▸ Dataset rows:
◆ ◆ ◆ ◆

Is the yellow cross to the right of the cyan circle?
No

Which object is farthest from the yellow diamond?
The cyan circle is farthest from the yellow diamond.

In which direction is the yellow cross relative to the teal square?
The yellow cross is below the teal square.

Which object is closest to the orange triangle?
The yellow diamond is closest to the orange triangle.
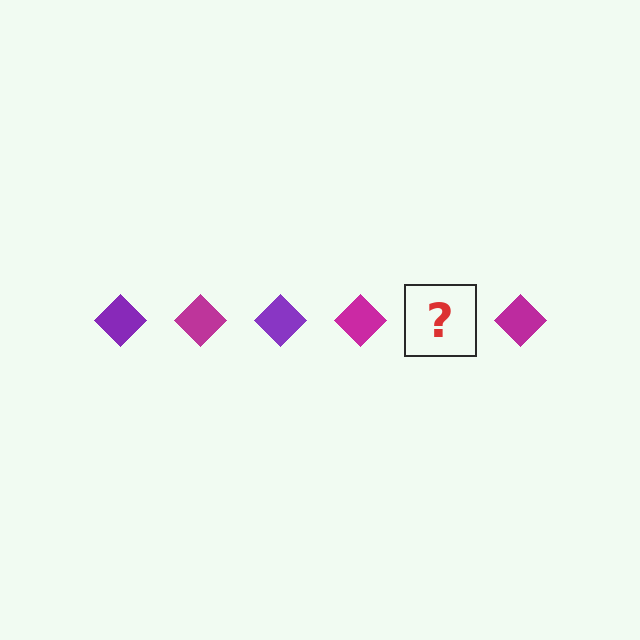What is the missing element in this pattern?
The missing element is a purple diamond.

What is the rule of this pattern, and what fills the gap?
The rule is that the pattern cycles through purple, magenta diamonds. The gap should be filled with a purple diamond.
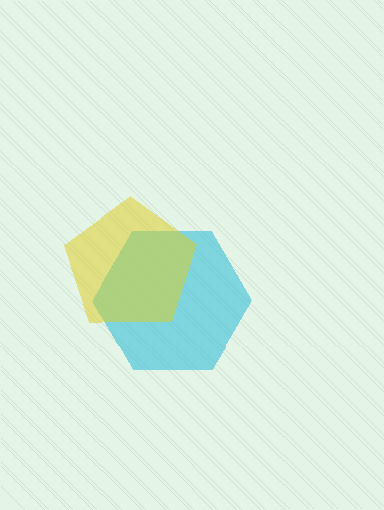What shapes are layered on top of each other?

◆ ◆ ◆ ◆

▸ Description of the task:
Repeat the data exactly, dropping every picture it holds.

▸ Solution to this exercise:
Is the yellow cross to the right of the cyan circle?
No

Which object is farthest from the yellow diamond?
The cyan circle is farthest from the yellow diamond.

In which direction is the yellow cross relative to the teal square?
The yellow cross is below the teal square.

Which object is closest to the orange triangle?
The yellow diamond is closest to the orange triangle.
What is the missing element in this pattern?
The missing element is a purple diamond.

What is the rule of this pattern, and what fills the gap?
The rule is that the pattern cycles through purple, magenta diamonds. The gap should be filled with a purple diamond.
What shapes are layered on top of each other?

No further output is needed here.